Problem to solve:
Quote the records below in full, exactly as given, with the images taken out.

Visual perception records
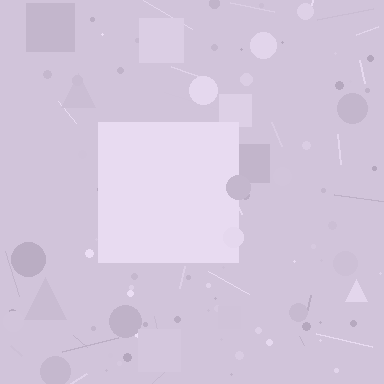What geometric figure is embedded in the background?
A square is embedded in the background.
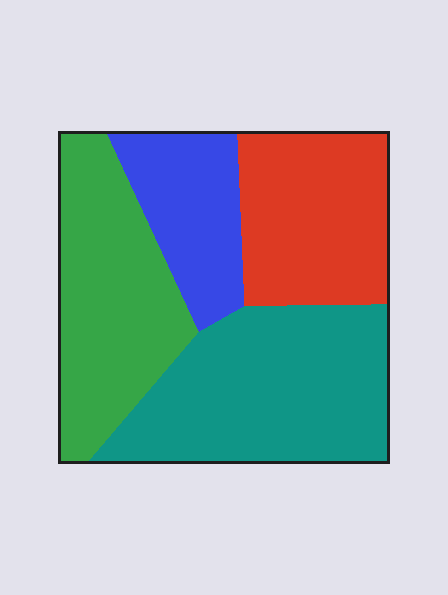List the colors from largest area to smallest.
From largest to smallest: teal, green, red, blue.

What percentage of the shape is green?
Green covers roughly 25% of the shape.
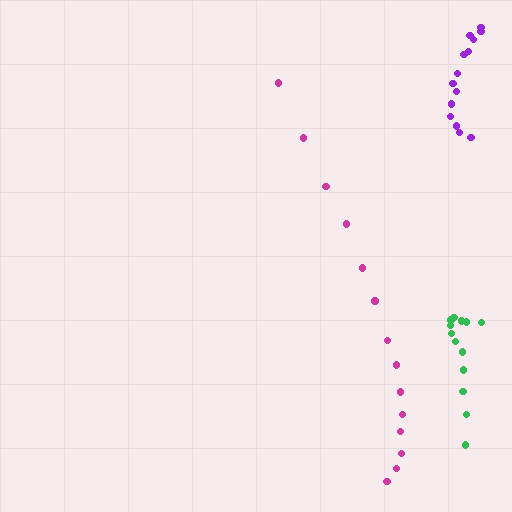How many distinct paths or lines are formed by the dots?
There are 3 distinct paths.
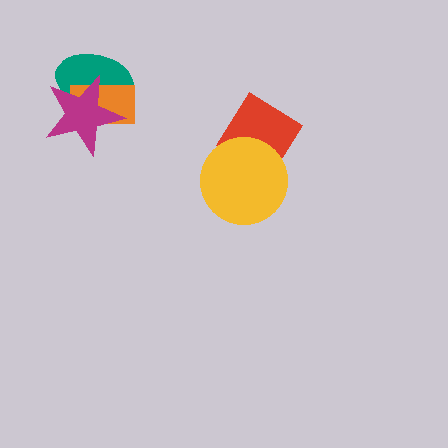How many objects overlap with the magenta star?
2 objects overlap with the magenta star.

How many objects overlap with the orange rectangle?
2 objects overlap with the orange rectangle.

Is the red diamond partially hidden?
Yes, it is partially covered by another shape.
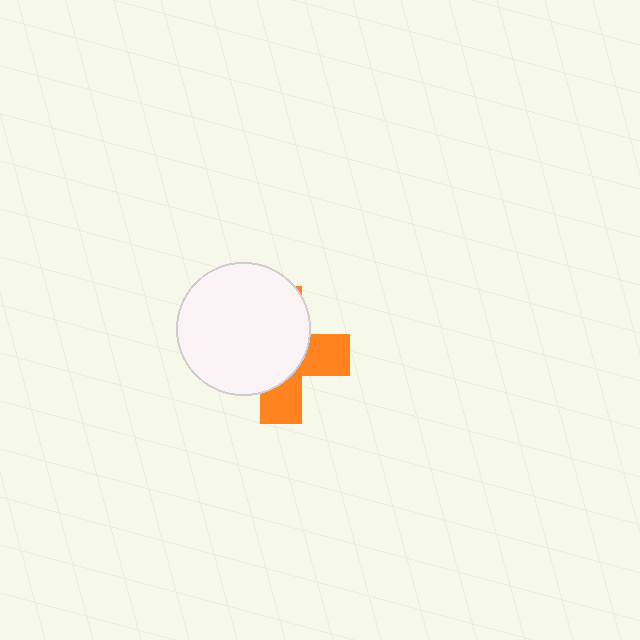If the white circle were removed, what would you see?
You would see the complete orange cross.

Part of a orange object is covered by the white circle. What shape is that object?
It is a cross.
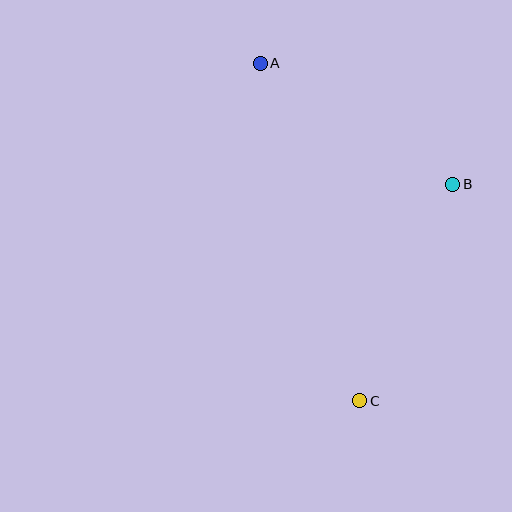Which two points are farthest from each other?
Points A and C are farthest from each other.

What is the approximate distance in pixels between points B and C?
The distance between B and C is approximately 236 pixels.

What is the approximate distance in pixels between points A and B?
The distance between A and B is approximately 228 pixels.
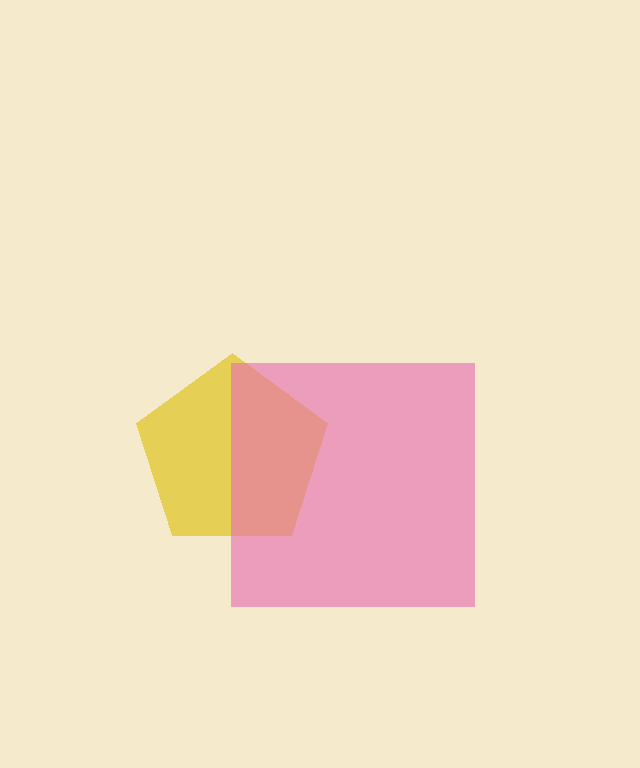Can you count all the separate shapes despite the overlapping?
Yes, there are 2 separate shapes.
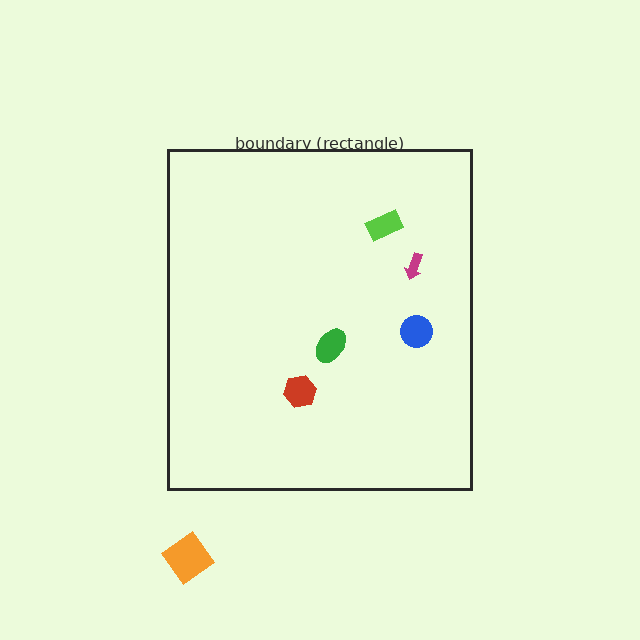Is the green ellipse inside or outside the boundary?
Inside.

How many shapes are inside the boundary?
5 inside, 1 outside.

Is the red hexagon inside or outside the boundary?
Inside.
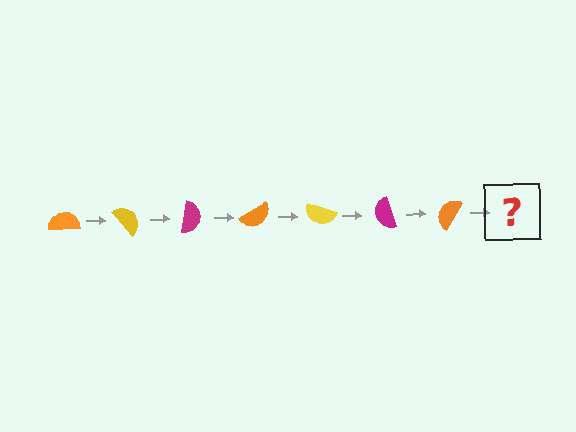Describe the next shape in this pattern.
It should be a yellow semicircle, rotated 350 degrees clockwise from the start.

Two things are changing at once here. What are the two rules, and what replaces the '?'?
The two rules are that it rotates 50 degrees clockwise each step and the color cycles through orange, yellow, and magenta. The '?' should be a yellow semicircle, rotated 350 degrees clockwise from the start.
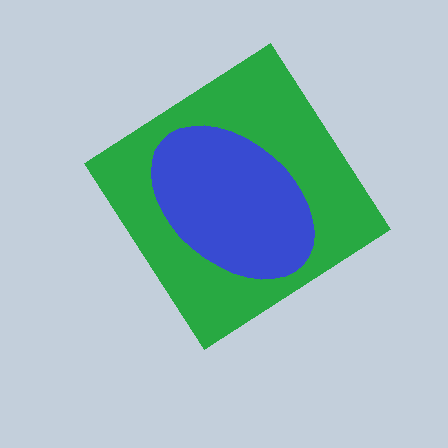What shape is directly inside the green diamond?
The blue ellipse.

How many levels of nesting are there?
2.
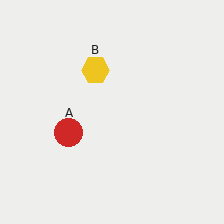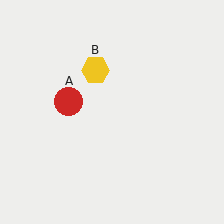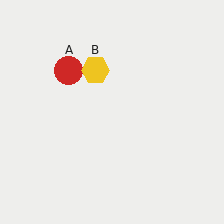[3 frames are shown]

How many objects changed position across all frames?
1 object changed position: red circle (object A).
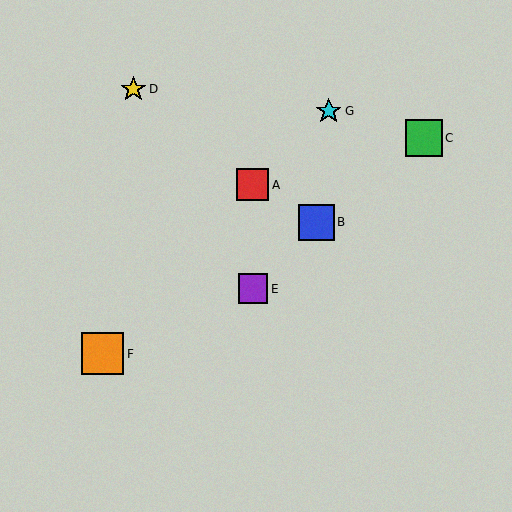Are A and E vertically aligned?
Yes, both are at x≈253.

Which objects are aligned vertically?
Objects A, E are aligned vertically.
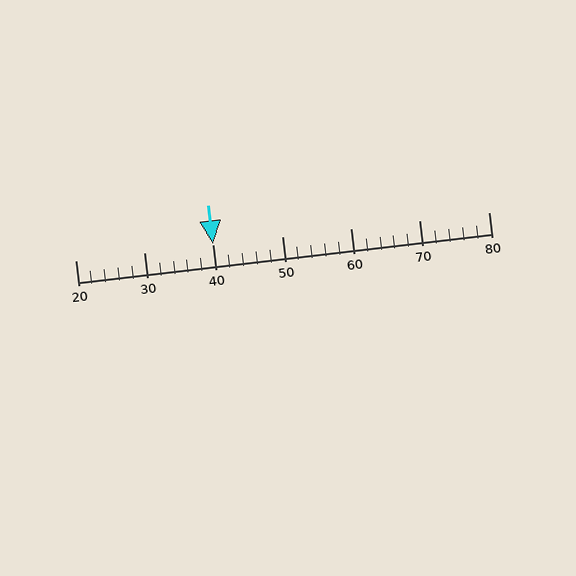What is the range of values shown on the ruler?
The ruler shows values from 20 to 80.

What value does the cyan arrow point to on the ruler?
The cyan arrow points to approximately 40.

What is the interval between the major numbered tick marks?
The major tick marks are spaced 10 units apart.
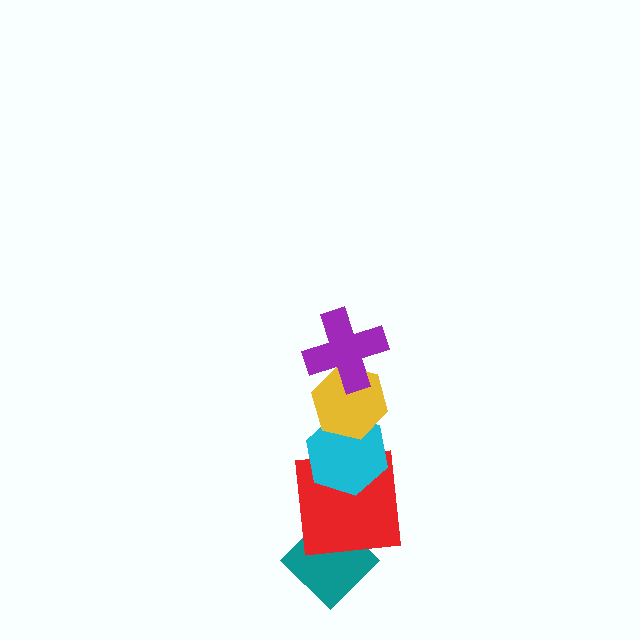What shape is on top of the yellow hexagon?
The purple cross is on top of the yellow hexagon.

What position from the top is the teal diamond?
The teal diamond is 5th from the top.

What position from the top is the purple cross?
The purple cross is 1st from the top.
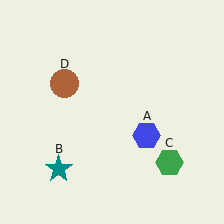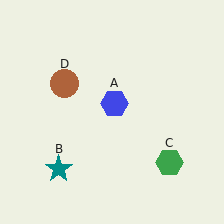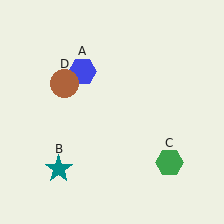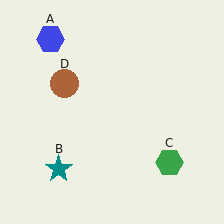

Answer for the task:
What geometric figure is embedded in the background?
A square is embedded in the background.
List the colors from largest area to smallest.
From largest to smallest: teal, green, red, blue.

What percentage of the shape is green?
Green covers roughly 25% of the shape.
How many distinct paths or lines are formed by the dots?
There are 3 distinct paths.
How many objects overlap with the magenta star?
2 objects overlap with the magenta star.

How many objects overlap with the orange rectangle?
2 objects overlap with the orange rectangle.

Is the red diamond partially hidden?
Yes, it is partially covered by another shape.
If the white circle were removed, what would you see?
You would see the complete orange cross.

Part of a orange object is covered by the white circle. What shape is that object?
It is a cross.
Which two points are farthest from each other?
Points A and C are farthest from each other.

What is the approximate distance in pixels between points B and C?
The distance between B and C is approximately 236 pixels.

What is the approximate distance in pixels between points A and B?
The distance between A and B is approximately 228 pixels.
Can you count all the separate shapes despite the overlapping?
Yes, there are 2 separate shapes.
Is the green ellipse inside or outside the boundary?
Inside.

How many shapes are inside the boundary?
5 inside, 1 outside.

Is the red hexagon inside or outside the boundary?
Inside.
Describe the next shape in this pattern.
It should be a yellow semicircle, rotated 350 degrees clockwise from the start.

Two things are changing at once here. What are the two rules, and what replaces the '?'?
The two rules are that it rotates 50 degrees clockwise each step and the color cycles through orange, yellow, and magenta. The '?' should be a yellow semicircle, rotated 350 degrees clockwise from the start.
What shape is directly inside the green diamond?
The blue ellipse.

How many levels of nesting are there?
2.
[3 frames are shown]

How many objects changed position across all frames?
1 object changed position: red circle (object A).
Are A and E vertically aligned?
Yes, both are at x≈253.

Which objects are aligned vertically?
Objects A, E are aligned vertically.
What is the range of values shown on the ruler?
The ruler shows values from 20 to 80.

What value does the cyan arrow point to on the ruler?
The cyan arrow points to approximately 40.

What is the interval between the major numbered tick marks?
The major tick marks are spaced 10 units apart.
What shape is on top of the yellow hexagon?
The purple cross is on top of the yellow hexagon.

What position from the top is the teal diamond?
The teal diamond is 5th from the top.

What position from the top is the purple cross?
The purple cross is 1st from the top.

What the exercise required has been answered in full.